Below are the records; reproduce all of them exactly but without any images.

--------------------------------

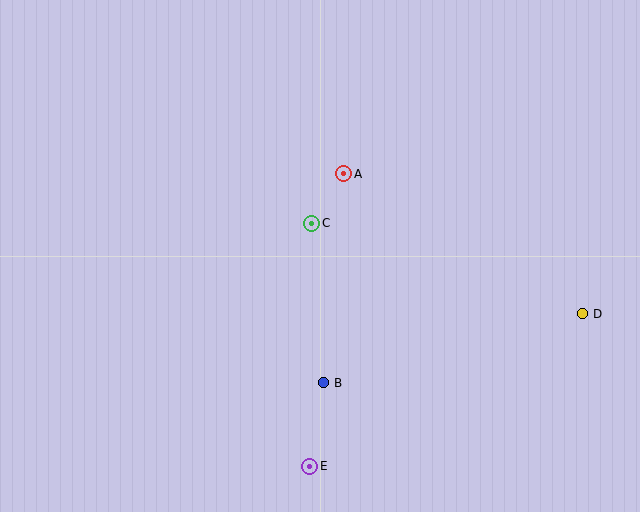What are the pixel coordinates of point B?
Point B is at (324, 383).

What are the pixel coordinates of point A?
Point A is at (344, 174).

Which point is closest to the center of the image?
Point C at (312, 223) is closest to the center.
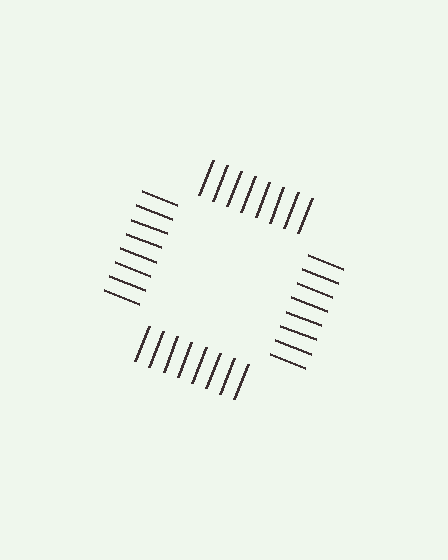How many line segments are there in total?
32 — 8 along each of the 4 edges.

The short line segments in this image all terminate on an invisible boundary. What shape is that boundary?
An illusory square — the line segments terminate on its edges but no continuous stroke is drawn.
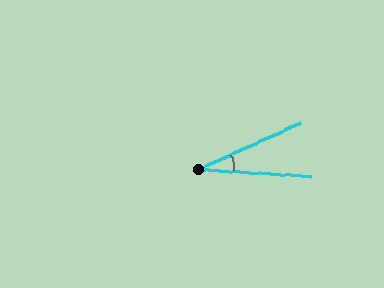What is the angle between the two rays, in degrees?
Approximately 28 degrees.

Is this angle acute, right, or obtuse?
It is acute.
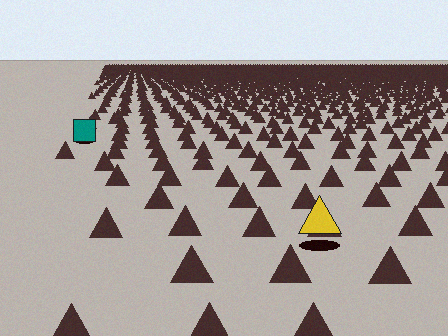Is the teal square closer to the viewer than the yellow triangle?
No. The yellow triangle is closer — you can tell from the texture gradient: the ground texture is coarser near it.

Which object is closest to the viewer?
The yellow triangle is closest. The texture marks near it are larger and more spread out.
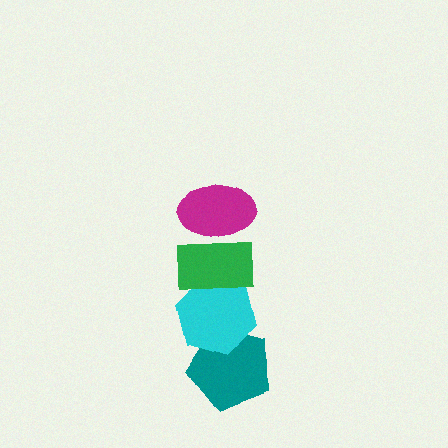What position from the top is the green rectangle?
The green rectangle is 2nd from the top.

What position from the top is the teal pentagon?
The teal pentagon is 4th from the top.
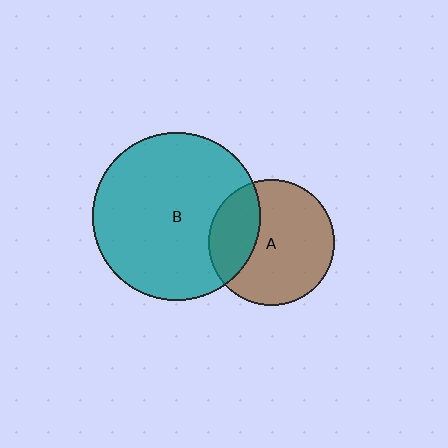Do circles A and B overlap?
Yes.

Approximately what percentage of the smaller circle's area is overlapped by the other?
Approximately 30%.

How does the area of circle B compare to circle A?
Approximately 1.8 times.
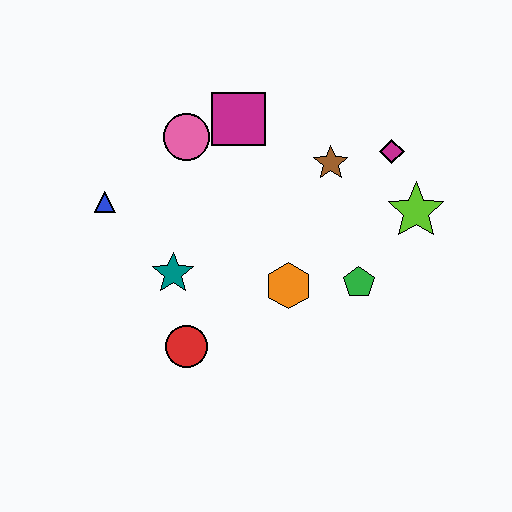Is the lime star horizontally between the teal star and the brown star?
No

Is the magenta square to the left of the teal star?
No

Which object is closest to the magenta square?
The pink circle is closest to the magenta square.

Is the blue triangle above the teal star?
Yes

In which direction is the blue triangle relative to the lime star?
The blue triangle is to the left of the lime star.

--------------------------------

■ COMPLETE ANSWER ■
What are the pixel coordinates of point B?
Point B is at (324, 383).

What are the pixel coordinates of point A?
Point A is at (344, 174).

Which point is closest to the center of the image?
Point C at (312, 223) is closest to the center.
How many line segments are there in total?
32 — 8 along each of the 4 edges.

The short line segments in this image all terminate on an invisible boundary. What shape is that boundary?
An illusory square — the line segments terminate on its edges but no continuous stroke is drawn.
What is the angle between the two rays, in degrees?
Approximately 28 degrees.

Is this angle acute, right, or obtuse?
It is acute.
Is the teal square closer to the viewer than the yellow triangle?
No. The yellow triangle is closer — you can tell from the texture gradient: the ground texture is coarser near it.

Which object is closest to the viewer?
The yellow triangle is closest. The texture marks near it are larger and more spread out.
What position from the top is the green rectangle?
The green rectangle is 2nd from the top.

What position from the top is the teal pentagon?
The teal pentagon is 4th from the top.
Do circles A and B overlap?
Yes.

Approximately what percentage of the smaller circle's area is overlapped by the other?
Approximately 30%.

How does the area of circle B compare to circle A?
Approximately 1.8 times.
Is the lime star horizontally between the teal star and the brown star?
No

Is the magenta square to the left of the teal star?
No

Which object is closest to the magenta square?
The pink circle is closest to the magenta square.

Is the blue triangle above the teal star?
Yes

In which direction is the blue triangle relative to the lime star?
The blue triangle is to the left of the lime star.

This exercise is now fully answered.